_RECORDS FOR PROCESSING_.
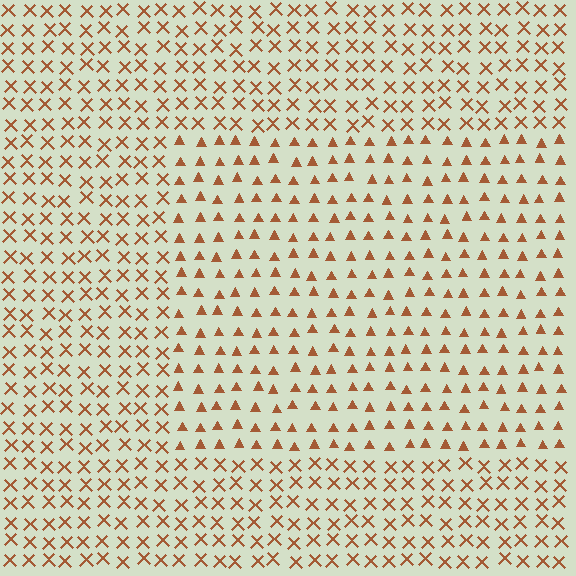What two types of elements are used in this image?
The image uses triangles inside the rectangle region and X marks outside it.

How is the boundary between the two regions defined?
The boundary is defined by a change in element shape: triangles inside vs. X marks outside. All elements share the same color and spacing.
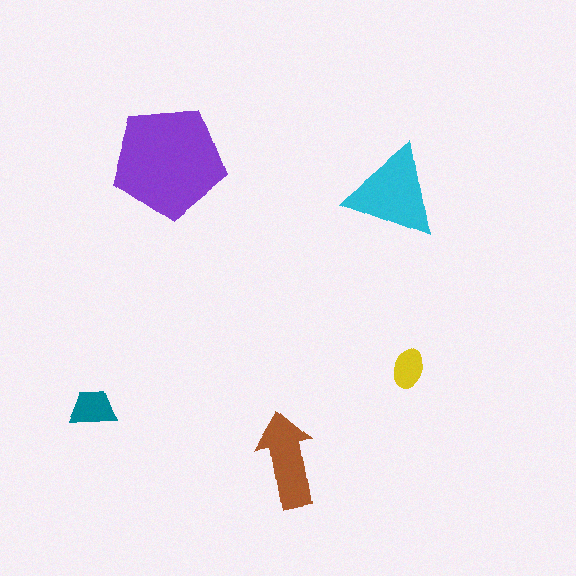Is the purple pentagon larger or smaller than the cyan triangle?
Larger.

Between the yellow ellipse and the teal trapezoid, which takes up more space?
The teal trapezoid.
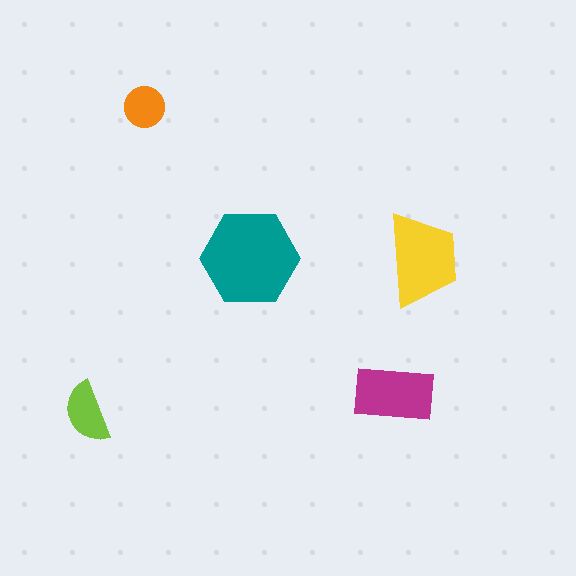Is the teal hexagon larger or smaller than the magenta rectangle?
Larger.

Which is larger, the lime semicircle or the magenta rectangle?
The magenta rectangle.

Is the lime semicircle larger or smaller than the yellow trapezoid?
Smaller.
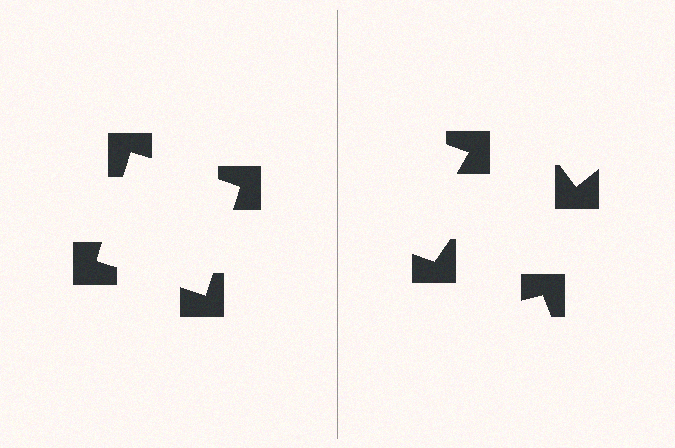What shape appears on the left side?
An illusory square.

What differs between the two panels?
The notched squares are positioned identically on both sides; only the wedge orientations differ. On the left they align to a square; on the right they are misaligned.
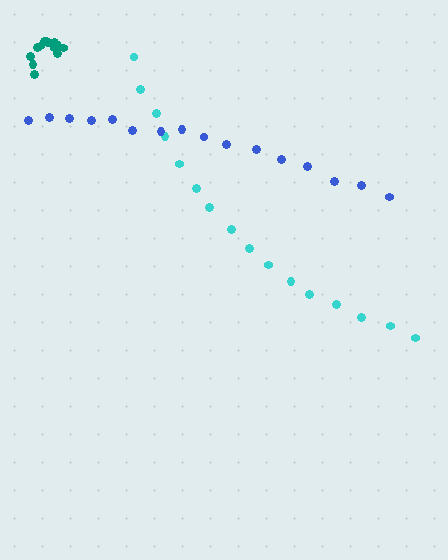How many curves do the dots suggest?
There are 3 distinct paths.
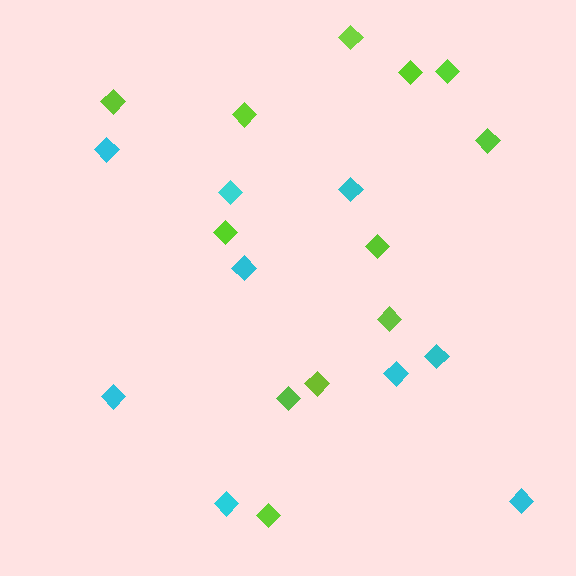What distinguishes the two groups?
There are 2 groups: one group of lime diamonds (12) and one group of cyan diamonds (9).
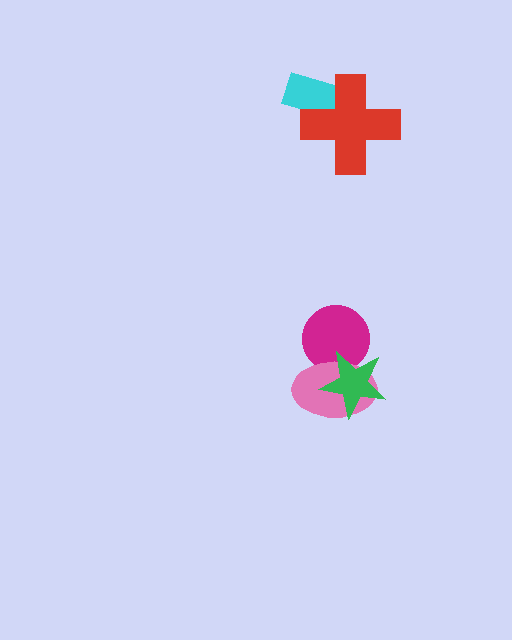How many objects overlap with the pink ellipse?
2 objects overlap with the pink ellipse.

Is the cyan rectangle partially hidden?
Yes, it is partially covered by another shape.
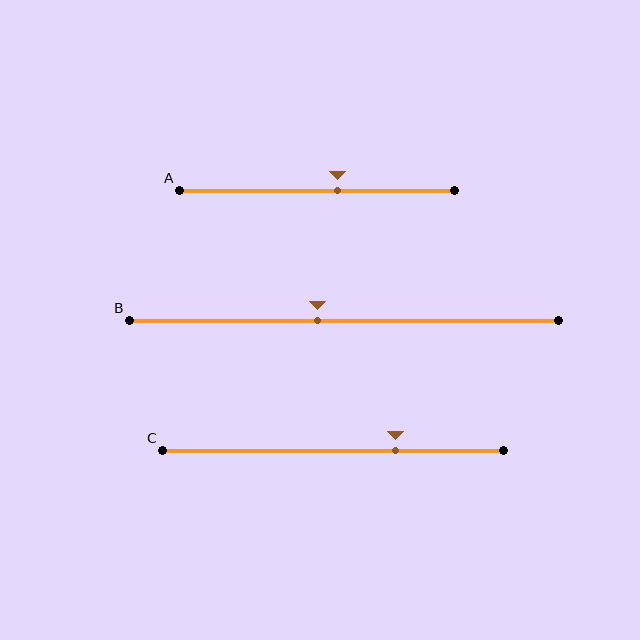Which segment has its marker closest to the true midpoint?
Segment B has its marker closest to the true midpoint.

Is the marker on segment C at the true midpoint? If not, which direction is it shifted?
No, the marker on segment C is shifted to the right by about 18% of the segment length.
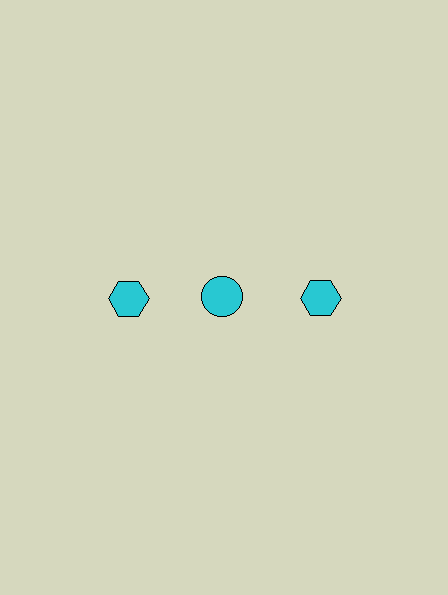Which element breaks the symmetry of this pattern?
The cyan circle in the top row, center column breaks the symmetry. All other shapes are cyan hexagons.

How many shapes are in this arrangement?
There are 3 shapes arranged in a grid pattern.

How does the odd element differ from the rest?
It has a different shape: circle instead of hexagon.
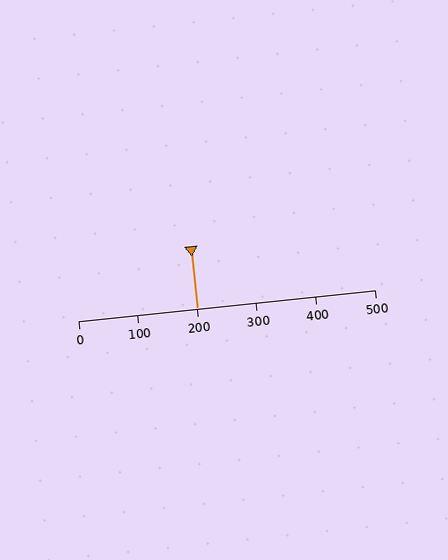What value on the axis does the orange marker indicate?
The marker indicates approximately 200.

_DIRECTION_. Make an exact reproduction of the listing above, without any pictures.

_THE OUTPUT_.
What two types of elements are used in this image?
The image uses triangles inside the rectangle region and X marks outside it.

How is the boundary between the two regions defined?
The boundary is defined by a change in element shape: triangles inside vs. X marks outside. All elements share the same color and spacing.
Is the purple pentagon larger or smaller than the cyan triangle?
Larger.

Between the yellow ellipse and the teal trapezoid, which takes up more space?
The teal trapezoid.
Is the teal hexagon larger or smaller than the magenta rectangle?
Larger.

Which is larger, the lime semicircle or the magenta rectangle?
The magenta rectangle.

Is the lime semicircle larger or smaller than the yellow trapezoid?
Smaller.
What shape appears on the left side?
An illusory square.

What differs between the two panels?
The notched squares are positioned identically on both sides; only the wedge orientations differ. On the left they align to a square; on the right they are misaligned.
How many curves do the dots suggest?
There are 3 distinct paths.
What distinguishes the two groups?
There are 2 groups: one group of lime diamonds (12) and one group of cyan diamonds (9).
How many objects overlap with the pink ellipse?
2 objects overlap with the pink ellipse.

Is the cyan rectangle partially hidden?
Yes, it is partially covered by another shape.
Which segment has its marker closest to the true midpoint?
Segment B has its marker closest to the true midpoint.

Is the marker on segment C at the true midpoint? If not, which direction is it shifted?
No, the marker on segment C is shifted to the right by about 18% of the segment length.
Which element breaks the symmetry of this pattern?
The cyan circle in the top row, center column breaks the symmetry. All other shapes are cyan hexagons.

How many shapes are in this arrangement?
There are 3 shapes arranged in a grid pattern.

How does the odd element differ from the rest?
It has a different shape: circle instead of hexagon.
What value on the axis does the orange marker indicate?
The marker indicates approximately 200.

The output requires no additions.